=== Exercise materials ===
——————

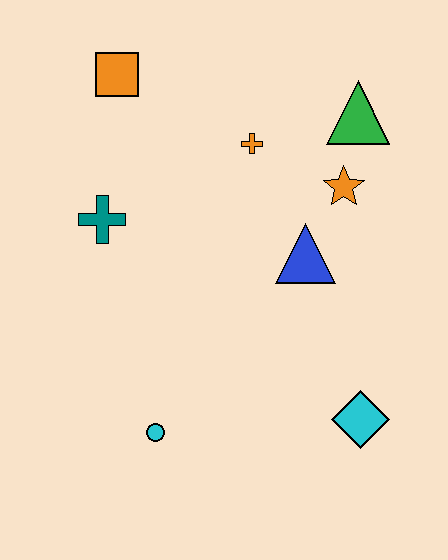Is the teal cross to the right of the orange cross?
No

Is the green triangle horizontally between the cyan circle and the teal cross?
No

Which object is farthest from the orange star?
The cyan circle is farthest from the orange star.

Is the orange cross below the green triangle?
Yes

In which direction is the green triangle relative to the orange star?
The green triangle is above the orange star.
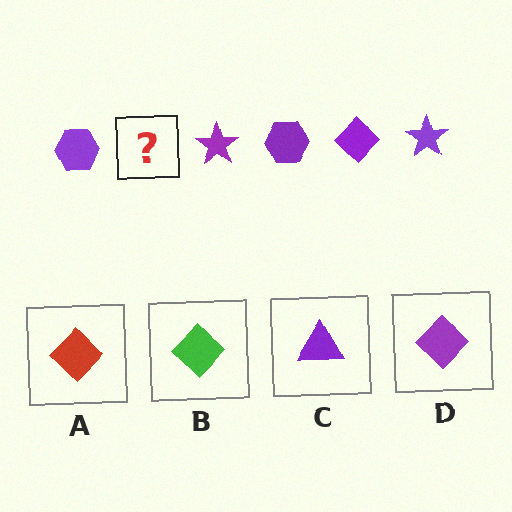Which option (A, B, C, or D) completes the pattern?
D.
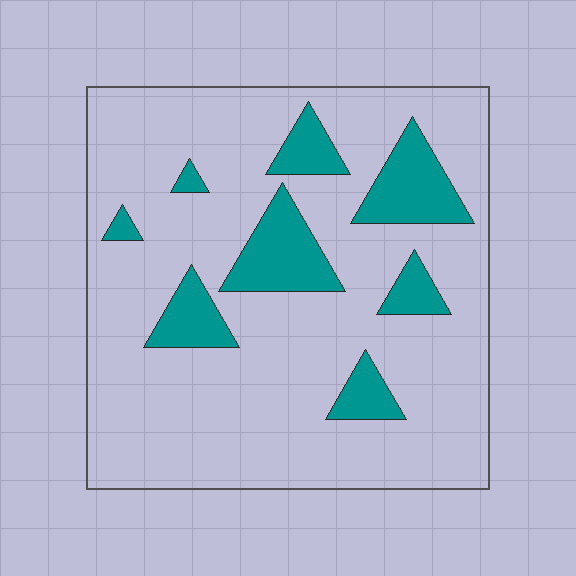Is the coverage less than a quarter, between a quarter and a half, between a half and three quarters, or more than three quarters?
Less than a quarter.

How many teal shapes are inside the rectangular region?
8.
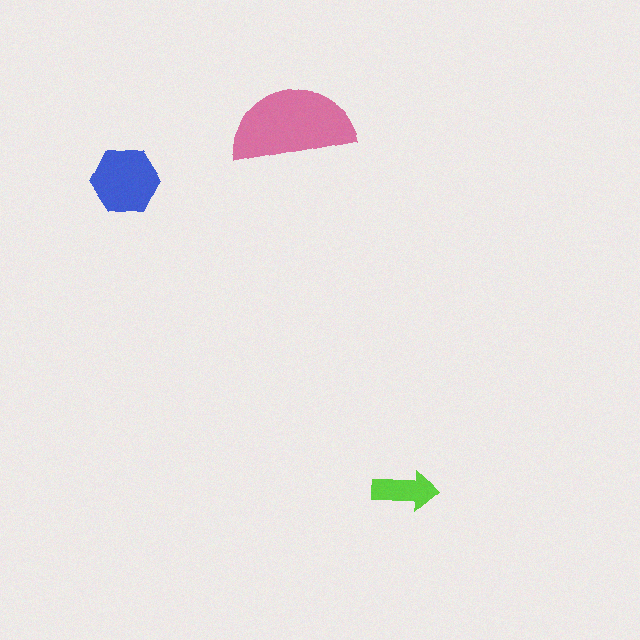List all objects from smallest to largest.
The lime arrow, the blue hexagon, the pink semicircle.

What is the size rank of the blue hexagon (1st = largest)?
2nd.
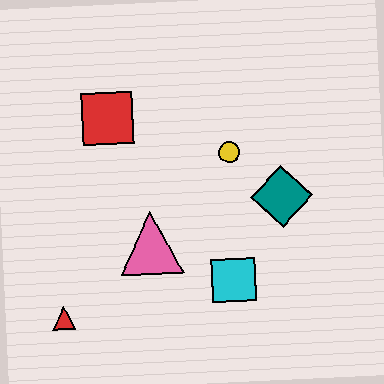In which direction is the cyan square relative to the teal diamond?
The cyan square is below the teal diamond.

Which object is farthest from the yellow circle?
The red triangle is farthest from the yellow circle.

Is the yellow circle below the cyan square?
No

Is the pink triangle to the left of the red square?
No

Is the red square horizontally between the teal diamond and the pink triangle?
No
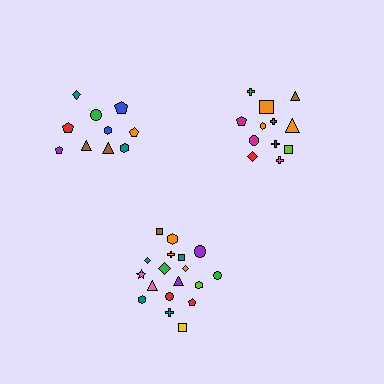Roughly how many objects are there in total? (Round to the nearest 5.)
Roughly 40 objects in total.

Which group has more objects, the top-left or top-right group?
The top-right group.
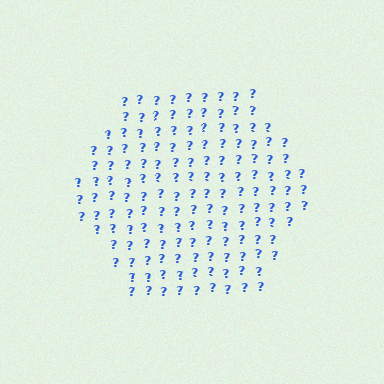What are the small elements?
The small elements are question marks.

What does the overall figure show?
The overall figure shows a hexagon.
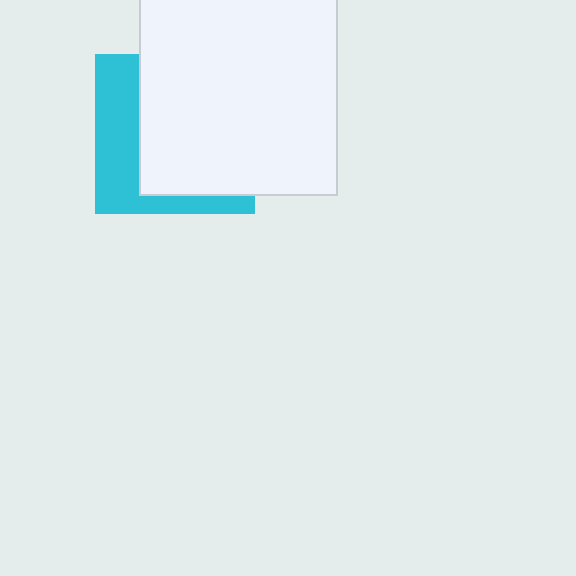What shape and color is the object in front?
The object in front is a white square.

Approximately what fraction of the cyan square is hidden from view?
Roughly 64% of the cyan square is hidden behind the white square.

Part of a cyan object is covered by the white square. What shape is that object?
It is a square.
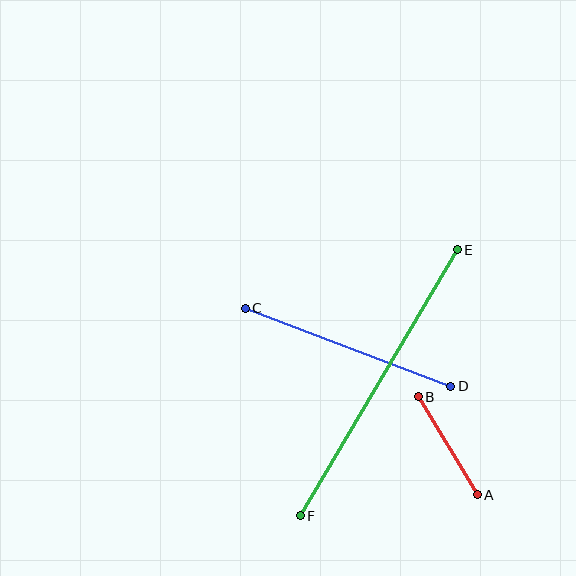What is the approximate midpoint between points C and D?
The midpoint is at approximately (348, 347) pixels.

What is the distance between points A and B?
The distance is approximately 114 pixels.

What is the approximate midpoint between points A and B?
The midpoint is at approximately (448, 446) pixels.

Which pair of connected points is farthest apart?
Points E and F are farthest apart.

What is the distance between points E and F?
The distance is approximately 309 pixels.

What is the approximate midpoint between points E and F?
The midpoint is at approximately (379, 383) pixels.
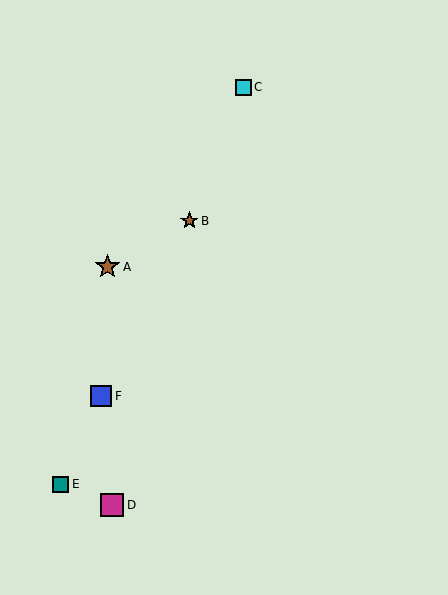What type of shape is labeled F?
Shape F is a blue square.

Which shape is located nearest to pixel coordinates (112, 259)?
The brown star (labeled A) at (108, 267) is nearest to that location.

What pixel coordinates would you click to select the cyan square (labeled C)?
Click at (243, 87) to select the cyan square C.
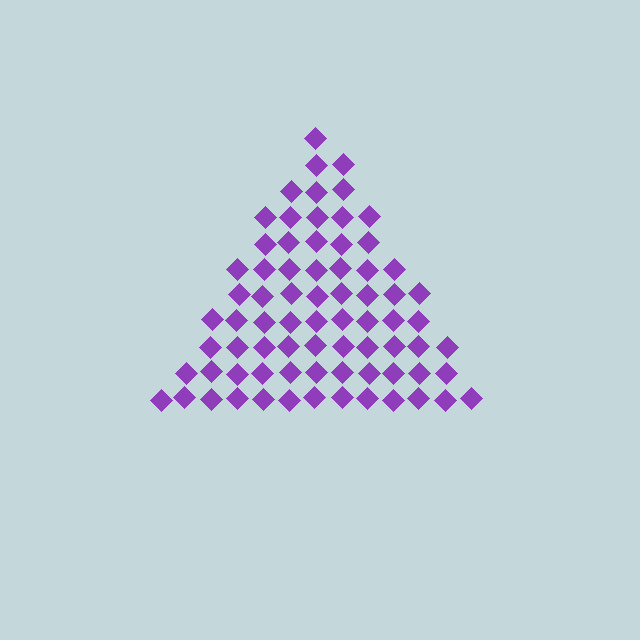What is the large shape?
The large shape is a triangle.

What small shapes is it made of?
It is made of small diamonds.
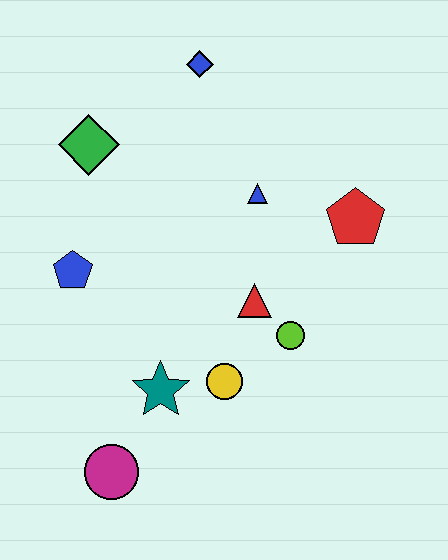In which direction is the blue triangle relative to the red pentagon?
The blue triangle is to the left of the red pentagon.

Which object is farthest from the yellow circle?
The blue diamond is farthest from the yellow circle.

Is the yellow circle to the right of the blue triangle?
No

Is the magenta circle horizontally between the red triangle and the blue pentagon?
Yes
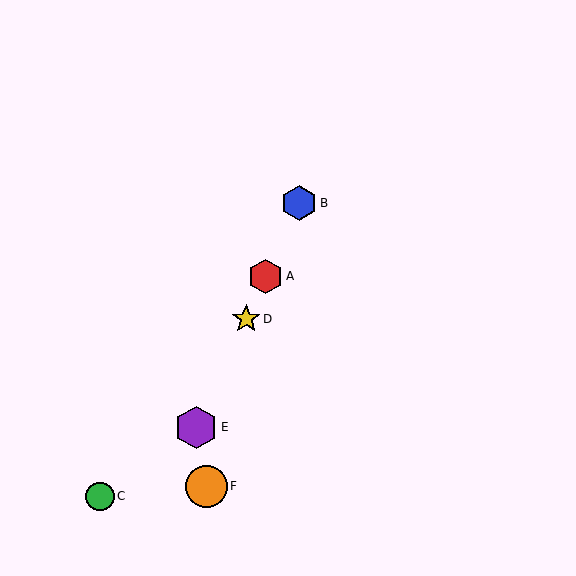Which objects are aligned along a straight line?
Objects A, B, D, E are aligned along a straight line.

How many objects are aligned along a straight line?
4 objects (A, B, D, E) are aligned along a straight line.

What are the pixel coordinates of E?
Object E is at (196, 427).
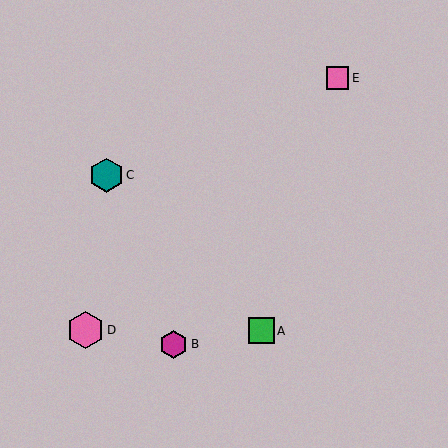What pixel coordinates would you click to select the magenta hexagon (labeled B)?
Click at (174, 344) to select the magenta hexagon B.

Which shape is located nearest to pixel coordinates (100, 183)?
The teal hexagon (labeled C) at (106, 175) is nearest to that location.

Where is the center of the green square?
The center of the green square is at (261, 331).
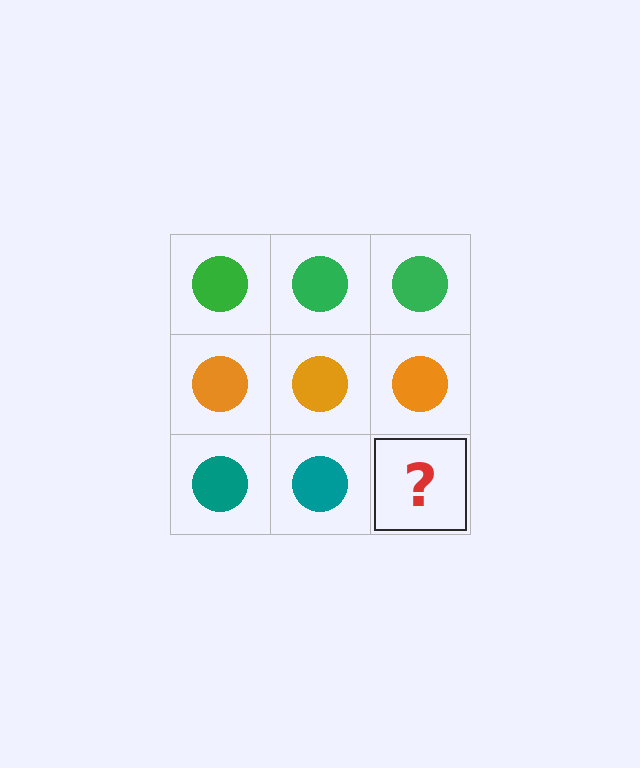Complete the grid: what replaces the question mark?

——————

=== Work to be completed ===
Repeat the entries exactly and keep the pictures out of the copy.

=== Reply to the task ===
Is the teal cross to the right of the orange cross?
No

Is the green triangle horizontally between the cyan circle and the teal cross?
No

Which object is farthest from the orange star?
The cyan circle is farthest from the orange star.

Is the orange cross below the green triangle?
Yes

In which direction is the green triangle relative to the orange star?
The green triangle is above the orange star.
Which option (A, B, C, or D) completes the pattern?
D.
Is the coverage less than a quarter, between a quarter and a half, between a half and three quarters, or more than three quarters?
Less than a quarter.

How many teal shapes are inside the rectangular region?
8.
List all objects from smallest to largest.
The lime arrow, the blue hexagon, the pink semicircle.

What is the size rank of the blue hexagon (1st = largest)?
2nd.
In which direction is the cyan square relative to the teal diamond?
The cyan square is below the teal diamond.

Which object is farthest from the yellow circle?
The red triangle is farthest from the yellow circle.

Is the yellow circle below the cyan square?
No

Is the pink triangle to the left of the red square?
No

Is the red square horizontally between the teal diamond and the pink triangle?
No
Roughly how many objects are there in total? (Round to the nearest 5.)
Roughly 40 objects in total.

Which group has more objects, the top-left or top-right group?
The top-right group.
What are the small elements?
The small elements are question marks.

What does the overall figure show?
The overall figure shows a hexagon.
What shape and color is the object in front?
The object in front is a white square.

Approximately what fraction of the cyan square is hidden from view?
Roughly 64% of the cyan square is hidden behind the white square.

Part of a cyan object is covered by the white square. What shape is that object?
It is a square.
What is the approximate midpoint between points C and D?
The midpoint is at approximately (348, 347) pixels.

What is the distance between points A and B?
The distance is approximately 114 pixels.

What is the approximate midpoint between points A and B?
The midpoint is at approximately (448, 446) pixels.

Which pair of connected points is farthest apart?
Points E and F are farthest apart.

What is the distance between points E and F?
The distance is approximately 309 pixels.

What is the approximate midpoint between points E and F?
The midpoint is at approximately (379, 383) pixels.
What type of shape is labeled F?
Shape F is a blue square.

Which shape is located nearest to pixel coordinates (112, 259)?
The brown star (labeled A) at (108, 267) is nearest to that location.

What pixel coordinates would you click to select the cyan square (labeled C)?
Click at (243, 87) to select the cyan square C.
What is the large shape?
The large shape is a triangle.

What small shapes is it made of?
It is made of small diamonds.
In which direction is the blue triangle relative to the red pentagon?
The blue triangle is to the left of the red pentagon.

Which object is farthest from the yellow circle?
The blue diamond is farthest from the yellow circle.

Is the yellow circle to the right of the blue triangle?
No

Is the magenta circle horizontally between the red triangle and the blue pentagon?
Yes
Which objects are aligned along a straight line?
Objects A, B, D, E are aligned along a straight line.

How many objects are aligned along a straight line?
4 objects (A, B, D, E) are aligned along a straight line.

What are the pixel coordinates of E?
Object E is at (196, 427).
What pixel coordinates would you click to select the magenta hexagon (labeled B)?
Click at (174, 344) to select the magenta hexagon B.

Which shape is located nearest to pixel coordinates (100, 183)?
The teal hexagon (labeled C) at (106, 175) is nearest to that location.

Where is the center of the green square?
The center of the green square is at (261, 331).
Complete the grid: what replaces the question mark?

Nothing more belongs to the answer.